(Stored items from a collection)
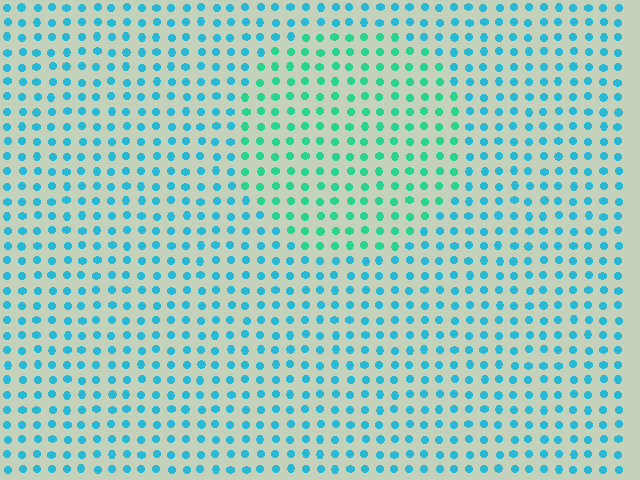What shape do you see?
I see a circle.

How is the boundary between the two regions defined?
The boundary is defined purely by a slight shift in hue (about 34 degrees). Spacing, size, and orientation are identical on both sides.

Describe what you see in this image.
The image is filled with small cyan elements in a uniform arrangement. A circle-shaped region is visible where the elements are tinted to a slightly different hue, forming a subtle color boundary.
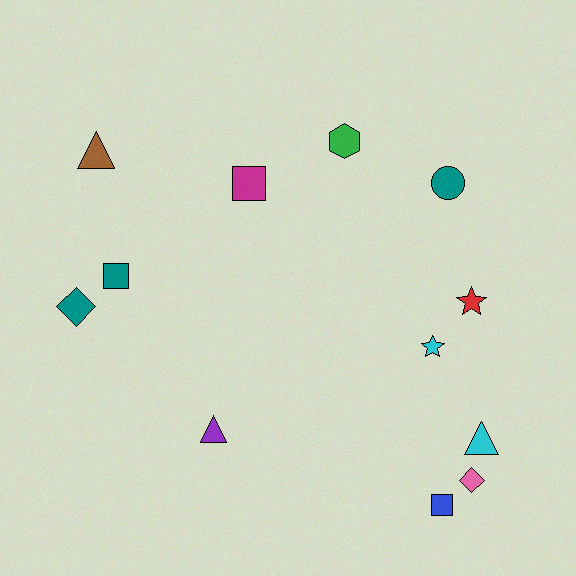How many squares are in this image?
There are 3 squares.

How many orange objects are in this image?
There are no orange objects.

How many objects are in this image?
There are 12 objects.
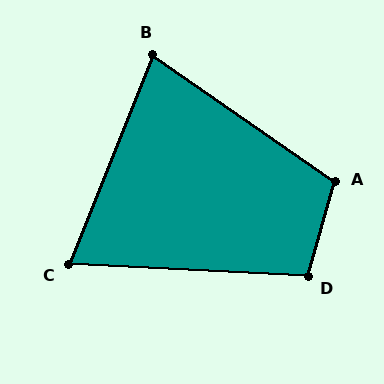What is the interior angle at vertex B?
Approximately 77 degrees (acute).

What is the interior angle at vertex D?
Approximately 103 degrees (obtuse).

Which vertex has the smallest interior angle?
C, at approximately 71 degrees.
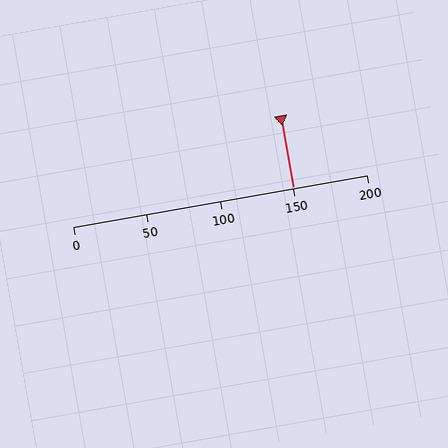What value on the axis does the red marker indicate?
The marker indicates approximately 150.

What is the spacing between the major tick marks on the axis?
The major ticks are spaced 50 apart.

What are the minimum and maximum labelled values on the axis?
The axis runs from 0 to 200.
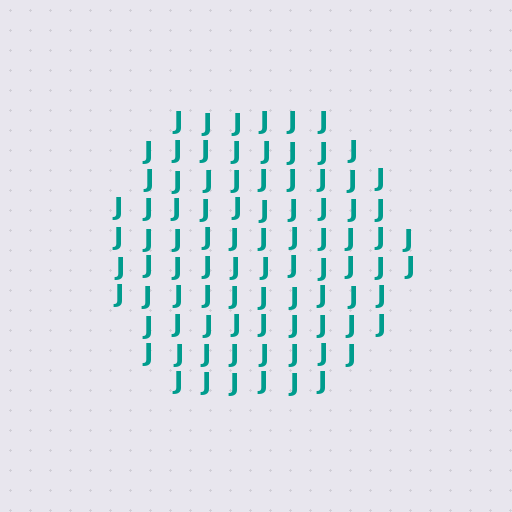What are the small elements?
The small elements are letter J's.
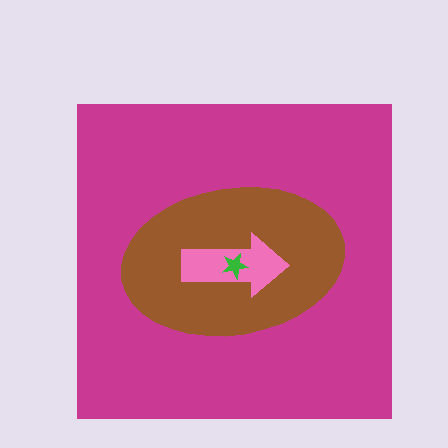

- [What you should do]: Exactly reproduce the lines beginning at the one that contains "What are the minimum" and ending at the final line of the material, with the pictures left out.

- [Solution to the exercise]:
What are the minimum and maximum labelled values on the axis?
The axis runs from 0 to 200.
What are the small elements?
The small elements are letter J's.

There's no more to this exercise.